● What is asked:
Without the images, write out all of the following entries exactly.

Dataset items
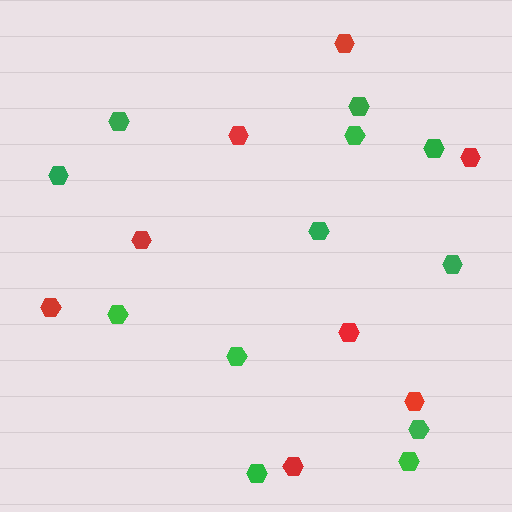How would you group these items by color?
There are 2 groups: one group of green hexagons (12) and one group of red hexagons (8).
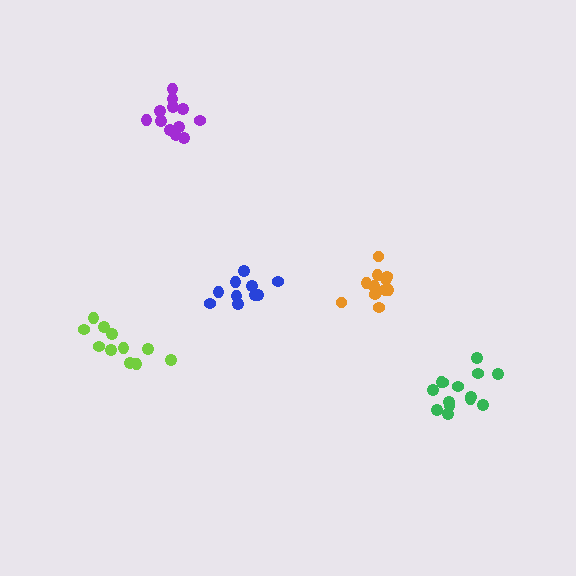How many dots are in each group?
Group 1: 11 dots, Group 2: 11 dots, Group 3: 12 dots, Group 4: 10 dots, Group 5: 14 dots (58 total).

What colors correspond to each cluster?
The clusters are colored: orange, lime, purple, blue, green.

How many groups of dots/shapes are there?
There are 5 groups.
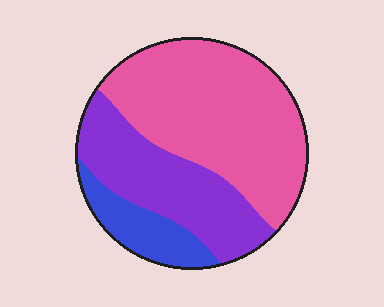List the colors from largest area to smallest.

● Answer to the exercise:
How would you group these items by color?
There are 2 groups: one group of green hexagons (12) and one group of red hexagons (8).
How many dots are in each group?
Group 1: 11 dots, Group 2: 11 dots, Group 3: 12 dots, Group 4: 10 dots, Group 5: 14 dots (58 total).

What colors correspond to each cluster?
The clusters are colored: orange, lime, purple, blue, green.

How many groups of dots/shapes are there?
There are 5 groups.
List the colors from largest area to smallest.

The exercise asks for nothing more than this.